## TASK BRIEF
Begin with the line that contains "What is at row 1, column A?" and end with the line that contains "What shape is on top of the brown rectangle?", transcribing exactly each line in that stretch and no other.

## DATA FOR THIS TASK
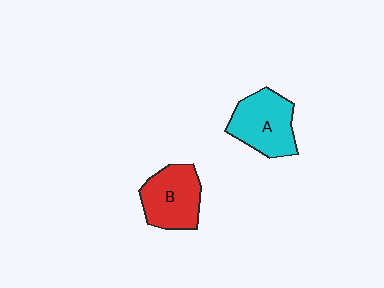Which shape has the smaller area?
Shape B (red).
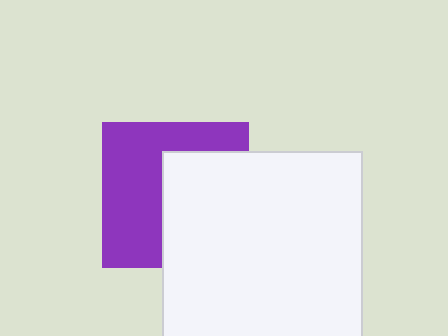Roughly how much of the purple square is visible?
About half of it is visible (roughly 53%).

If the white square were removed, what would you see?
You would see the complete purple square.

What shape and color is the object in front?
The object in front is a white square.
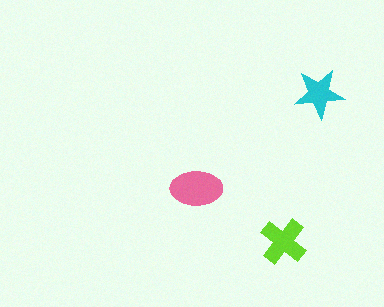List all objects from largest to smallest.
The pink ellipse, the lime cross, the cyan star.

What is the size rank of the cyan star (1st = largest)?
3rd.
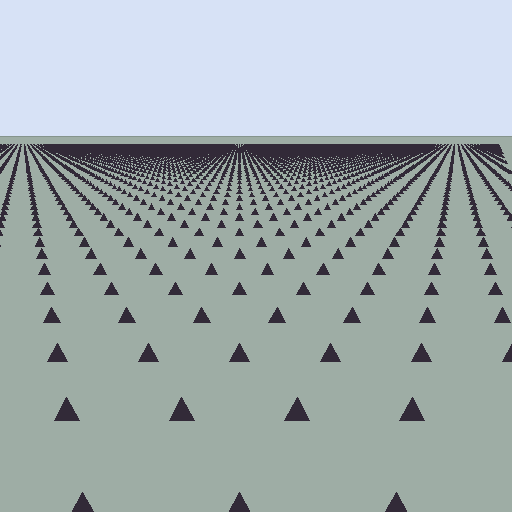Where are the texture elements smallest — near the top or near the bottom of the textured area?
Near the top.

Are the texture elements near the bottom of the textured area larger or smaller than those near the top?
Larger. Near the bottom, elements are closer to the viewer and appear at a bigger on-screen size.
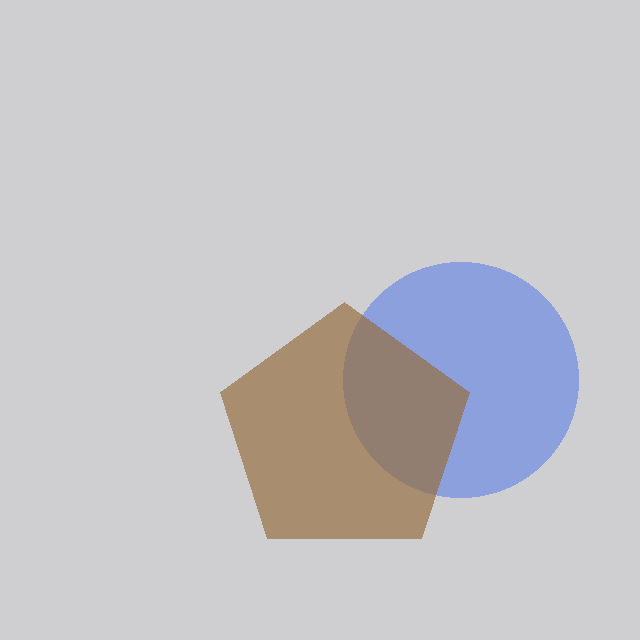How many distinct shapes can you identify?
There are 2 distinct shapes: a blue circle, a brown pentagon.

--

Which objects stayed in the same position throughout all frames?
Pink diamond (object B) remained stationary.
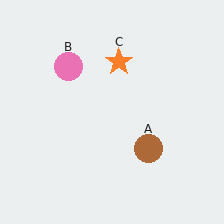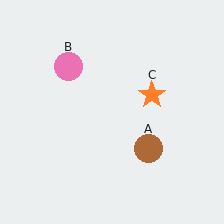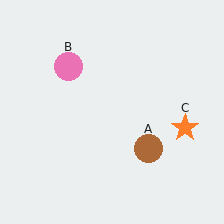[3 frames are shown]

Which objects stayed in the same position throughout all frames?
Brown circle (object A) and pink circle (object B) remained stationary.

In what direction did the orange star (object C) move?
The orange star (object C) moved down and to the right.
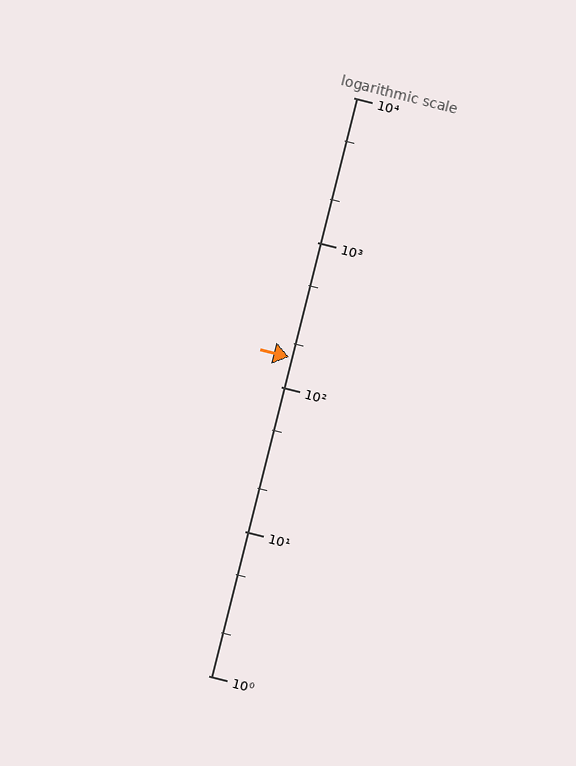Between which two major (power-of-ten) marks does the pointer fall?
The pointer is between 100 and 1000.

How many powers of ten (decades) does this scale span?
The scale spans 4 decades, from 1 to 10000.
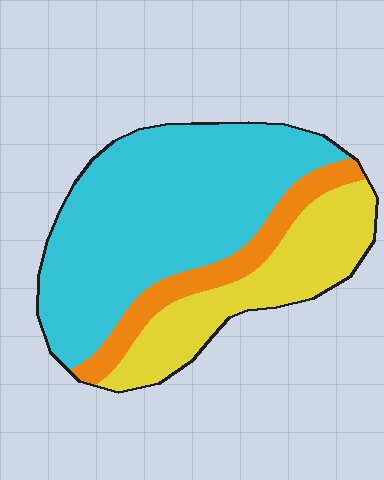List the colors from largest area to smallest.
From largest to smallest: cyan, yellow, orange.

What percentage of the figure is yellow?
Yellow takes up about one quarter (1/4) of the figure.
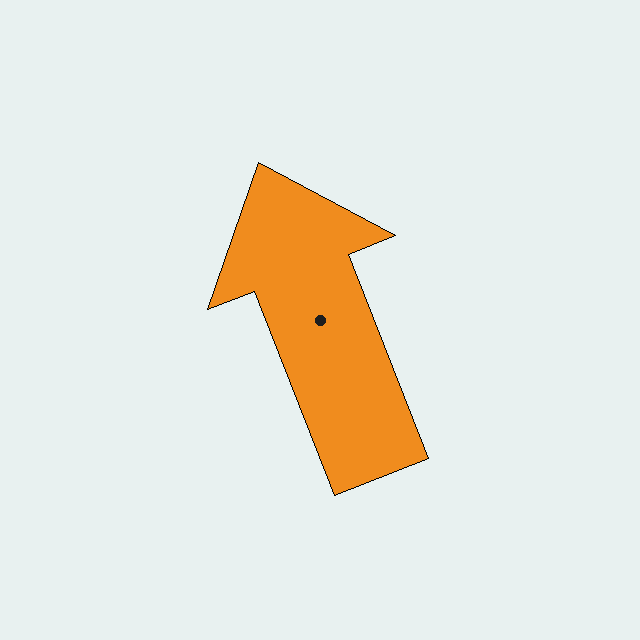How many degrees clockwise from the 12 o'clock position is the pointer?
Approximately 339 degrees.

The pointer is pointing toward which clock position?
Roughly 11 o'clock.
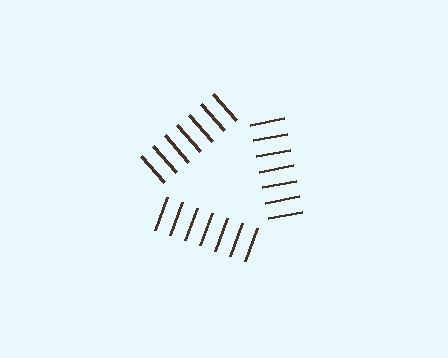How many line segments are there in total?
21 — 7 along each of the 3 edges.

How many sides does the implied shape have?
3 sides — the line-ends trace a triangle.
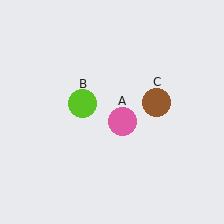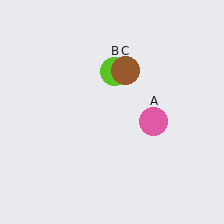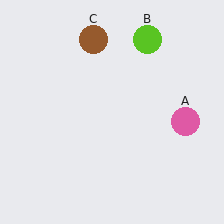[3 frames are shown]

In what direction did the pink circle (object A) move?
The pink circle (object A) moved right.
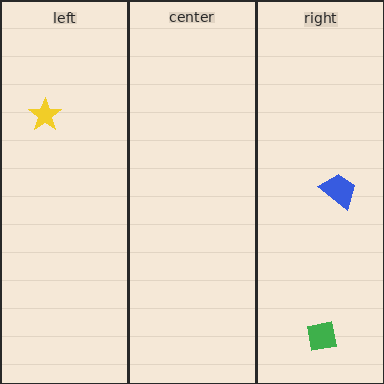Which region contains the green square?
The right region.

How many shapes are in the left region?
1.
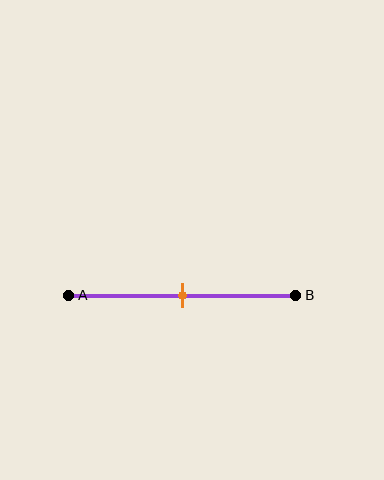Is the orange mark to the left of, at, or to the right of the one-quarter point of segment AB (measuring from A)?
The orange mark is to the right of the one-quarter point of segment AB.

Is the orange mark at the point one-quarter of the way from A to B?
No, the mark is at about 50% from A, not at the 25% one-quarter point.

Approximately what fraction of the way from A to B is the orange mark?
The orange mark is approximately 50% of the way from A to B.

--

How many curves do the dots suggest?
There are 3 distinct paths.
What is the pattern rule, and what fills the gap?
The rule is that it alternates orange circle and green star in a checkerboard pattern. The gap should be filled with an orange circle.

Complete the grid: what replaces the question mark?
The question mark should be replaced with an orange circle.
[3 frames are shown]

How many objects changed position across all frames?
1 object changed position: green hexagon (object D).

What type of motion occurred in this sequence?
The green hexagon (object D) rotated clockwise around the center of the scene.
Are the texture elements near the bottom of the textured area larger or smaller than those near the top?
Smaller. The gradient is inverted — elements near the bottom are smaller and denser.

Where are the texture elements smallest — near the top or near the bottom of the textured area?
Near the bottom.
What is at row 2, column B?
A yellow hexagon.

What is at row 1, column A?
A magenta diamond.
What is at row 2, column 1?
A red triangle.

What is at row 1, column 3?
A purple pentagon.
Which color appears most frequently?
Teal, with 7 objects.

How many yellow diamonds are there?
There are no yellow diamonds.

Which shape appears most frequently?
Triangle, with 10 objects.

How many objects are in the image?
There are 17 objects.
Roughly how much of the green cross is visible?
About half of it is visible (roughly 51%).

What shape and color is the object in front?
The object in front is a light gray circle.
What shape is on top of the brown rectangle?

## ANSWER TO THE EXERCISE
What is at row 1, column A?
A magenta diamond.
What is at row 2, column 1?
A red triangle.

What is at row 1, column 3?
A purple pentagon.
Which color appears most frequently?
Teal, with 7 objects.

How many yellow diamonds are there?
There are no yellow diamonds.

Which shape appears most frequently?
Triangle, with 10 objects.

How many objects are in the image?
There are 17 objects.
Roughly how much of the green cross is visible?
About half of it is visible (roughly 51%).

What shape and color is the object in front?
The object in front is a light gray circle.
What shape is on top of the brown rectangle?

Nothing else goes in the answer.